***** Records supplied
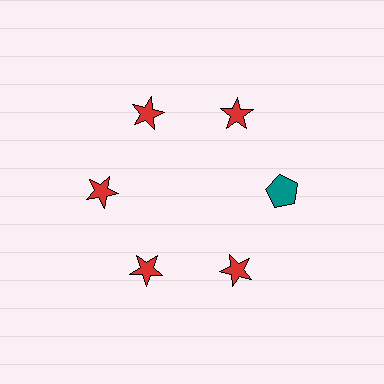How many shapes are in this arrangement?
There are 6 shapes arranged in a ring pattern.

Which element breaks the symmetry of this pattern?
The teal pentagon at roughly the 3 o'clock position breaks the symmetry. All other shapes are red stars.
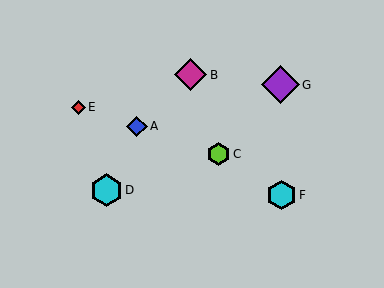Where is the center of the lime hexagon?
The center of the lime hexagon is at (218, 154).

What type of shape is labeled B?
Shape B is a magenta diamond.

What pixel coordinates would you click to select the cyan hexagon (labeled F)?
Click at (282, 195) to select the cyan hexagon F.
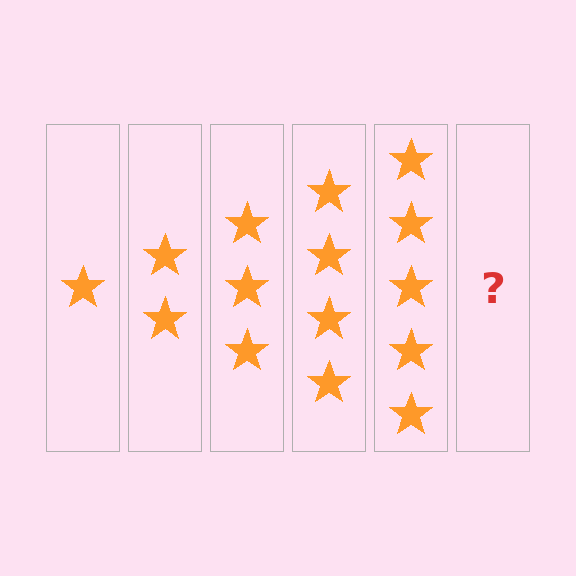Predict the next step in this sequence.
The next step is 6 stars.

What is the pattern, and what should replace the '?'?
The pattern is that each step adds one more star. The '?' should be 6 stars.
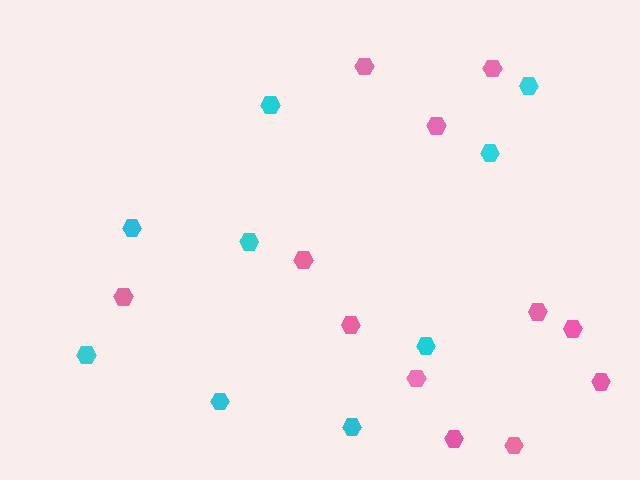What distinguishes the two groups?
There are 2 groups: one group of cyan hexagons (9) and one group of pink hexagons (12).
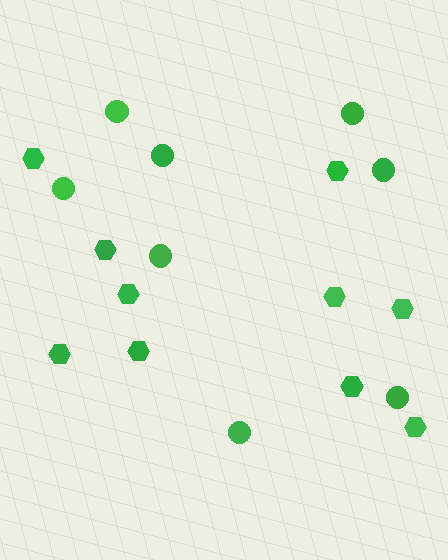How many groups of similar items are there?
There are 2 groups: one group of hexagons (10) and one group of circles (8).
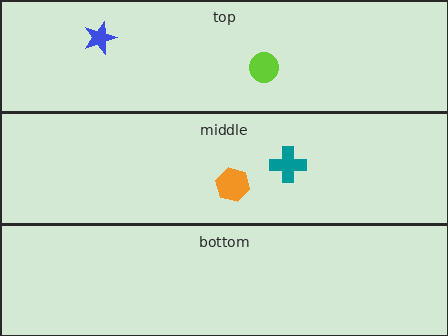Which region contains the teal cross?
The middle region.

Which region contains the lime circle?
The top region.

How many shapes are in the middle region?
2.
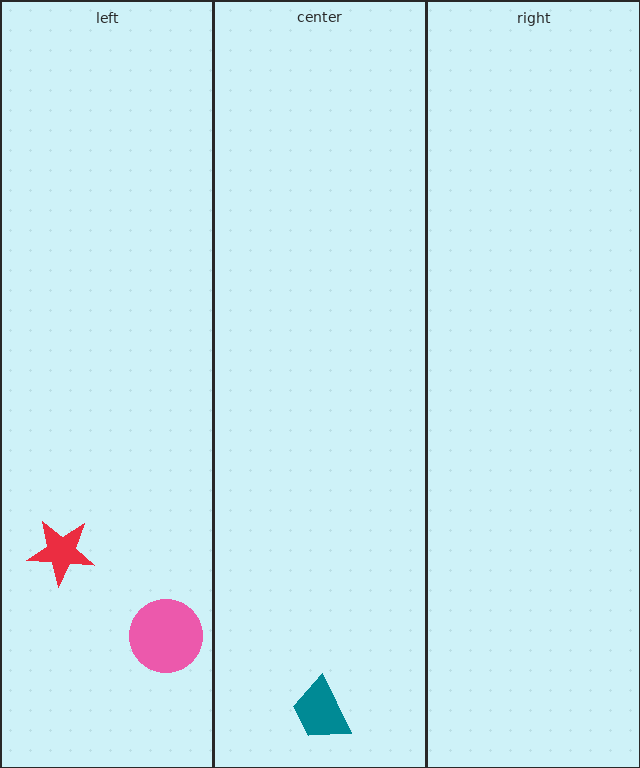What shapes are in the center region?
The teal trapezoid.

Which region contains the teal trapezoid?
**********
***** Records supplied
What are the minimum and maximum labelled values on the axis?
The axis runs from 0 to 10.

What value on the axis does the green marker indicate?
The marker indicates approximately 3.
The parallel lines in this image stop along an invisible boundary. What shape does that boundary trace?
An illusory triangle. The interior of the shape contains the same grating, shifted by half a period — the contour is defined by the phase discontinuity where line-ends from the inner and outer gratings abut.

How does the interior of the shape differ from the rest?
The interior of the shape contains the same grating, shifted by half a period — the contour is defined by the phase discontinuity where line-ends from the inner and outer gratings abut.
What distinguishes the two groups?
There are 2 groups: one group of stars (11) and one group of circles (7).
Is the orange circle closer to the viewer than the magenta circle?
**********
***** Records supplied
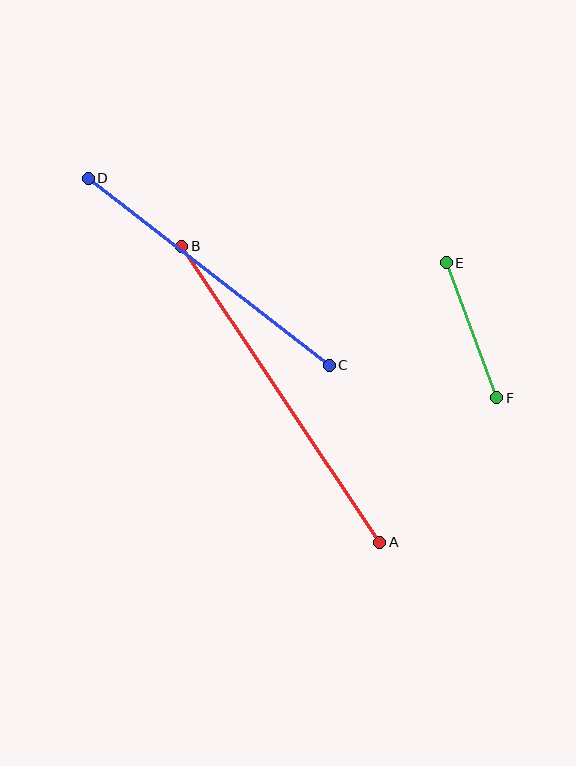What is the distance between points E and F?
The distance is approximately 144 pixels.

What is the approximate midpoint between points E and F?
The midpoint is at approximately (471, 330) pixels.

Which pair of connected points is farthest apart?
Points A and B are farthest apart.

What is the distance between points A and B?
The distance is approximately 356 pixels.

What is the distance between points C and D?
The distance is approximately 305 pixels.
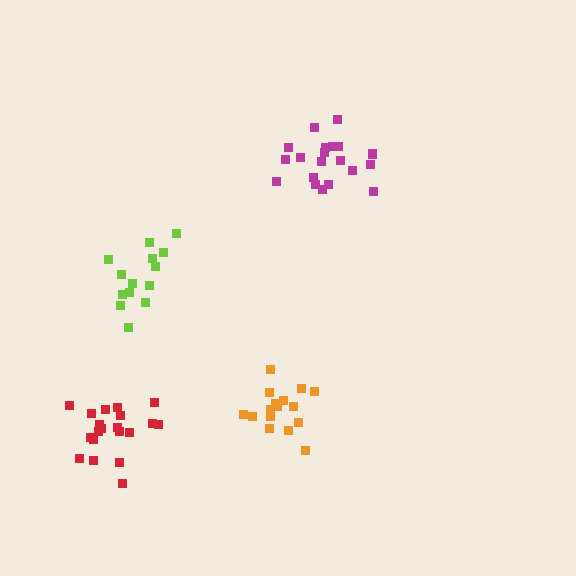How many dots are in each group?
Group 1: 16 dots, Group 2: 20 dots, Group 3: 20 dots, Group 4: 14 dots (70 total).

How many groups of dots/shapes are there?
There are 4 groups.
**********
## [Task requirements]
Go up to the line with "How many groups of similar items are there?" and retype exactly from there through the line with "Which region contains the teal trapezoid?". Leave out pictures.

## [Response below]
How many groups of similar items are there?
There are 2 groups: one group of hexagons (10) and one group of circles (8).
Which region contains the teal cross?
The middle region.

Which region contains the lime circle?
The top region.

How many shapes are in the middle region?
2.
What shapes are in the center region?
The teal trapezoid.

Which region contains the teal trapezoid?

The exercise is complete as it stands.